§ **MATERIALS PROVIDED**:
....................
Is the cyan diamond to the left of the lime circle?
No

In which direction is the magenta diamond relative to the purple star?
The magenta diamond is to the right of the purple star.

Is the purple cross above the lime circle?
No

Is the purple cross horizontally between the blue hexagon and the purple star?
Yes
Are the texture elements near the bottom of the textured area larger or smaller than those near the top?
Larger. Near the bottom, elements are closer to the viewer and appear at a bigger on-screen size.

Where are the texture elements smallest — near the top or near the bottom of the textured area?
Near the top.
....................
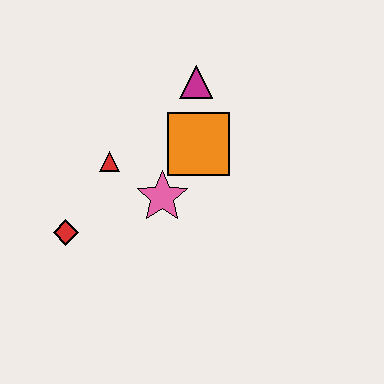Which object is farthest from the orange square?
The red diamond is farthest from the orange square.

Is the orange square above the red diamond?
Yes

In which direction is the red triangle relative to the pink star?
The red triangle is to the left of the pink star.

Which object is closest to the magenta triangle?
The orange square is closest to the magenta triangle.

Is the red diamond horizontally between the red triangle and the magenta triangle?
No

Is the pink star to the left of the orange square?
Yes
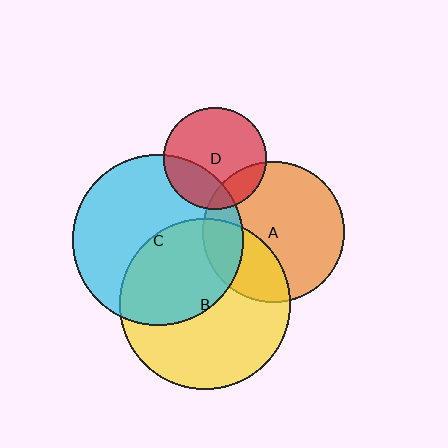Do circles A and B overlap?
....................
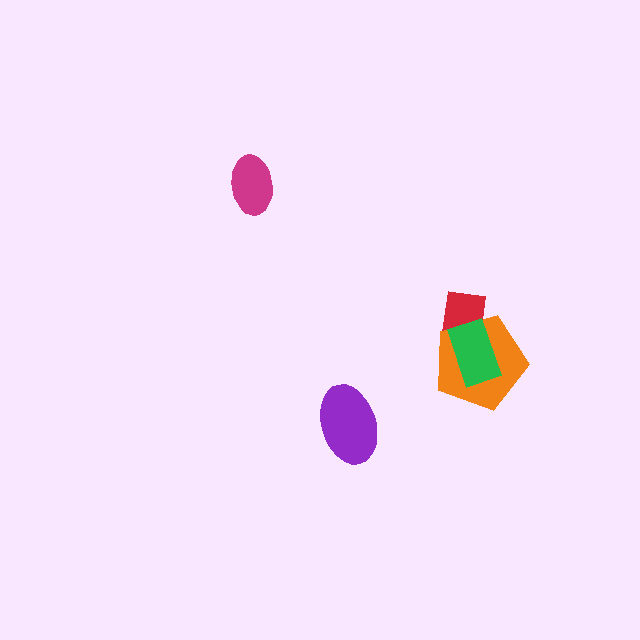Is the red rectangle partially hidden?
....................
Copy word for word only the lines above from the one with "Is the pink" through the one with "Do circles A and B overlap?". Leave pictures out.

Is the pink star to the left of the orange square?
Yes
Do circles A and B overlap?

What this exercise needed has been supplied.